Exercise description:
When you reach the line that contains "Which region contains the orange rectangle?" below, transcribe it and each line after it word for word to the end of the records, omitting pictures.
*** Opening of Data records ***
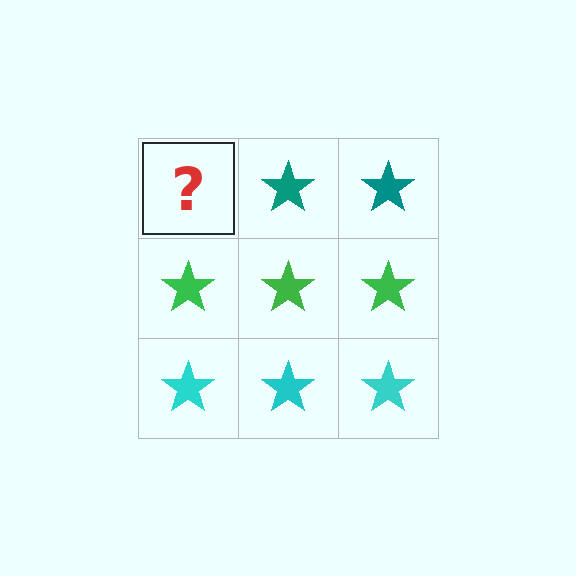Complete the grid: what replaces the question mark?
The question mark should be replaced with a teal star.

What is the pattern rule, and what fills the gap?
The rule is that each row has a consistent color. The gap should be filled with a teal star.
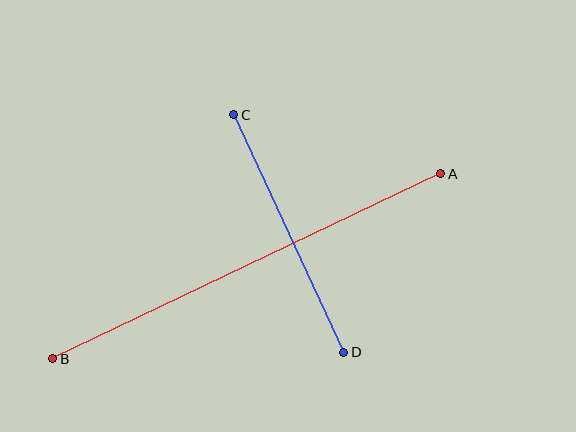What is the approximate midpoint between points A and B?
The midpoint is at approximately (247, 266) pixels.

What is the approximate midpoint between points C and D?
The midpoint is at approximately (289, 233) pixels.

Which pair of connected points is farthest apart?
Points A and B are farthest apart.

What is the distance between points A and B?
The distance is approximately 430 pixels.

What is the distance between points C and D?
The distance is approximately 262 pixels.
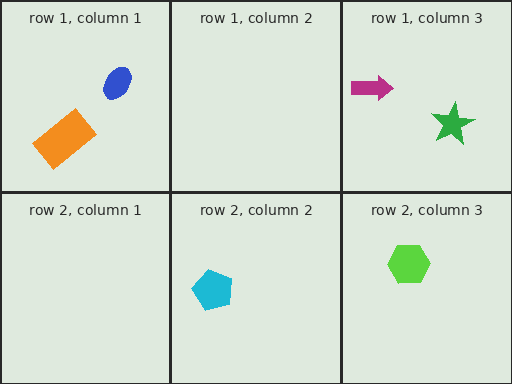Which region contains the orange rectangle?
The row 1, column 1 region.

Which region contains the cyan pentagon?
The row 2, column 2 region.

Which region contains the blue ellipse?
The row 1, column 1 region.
*** Close of Data records ***
Reply to the task:
Which region contains the orange rectangle?
The row 1, column 1 region.

Which region contains the cyan pentagon?
The row 2, column 2 region.

Which region contains the blue ellipse?
The row 1, column 1 region.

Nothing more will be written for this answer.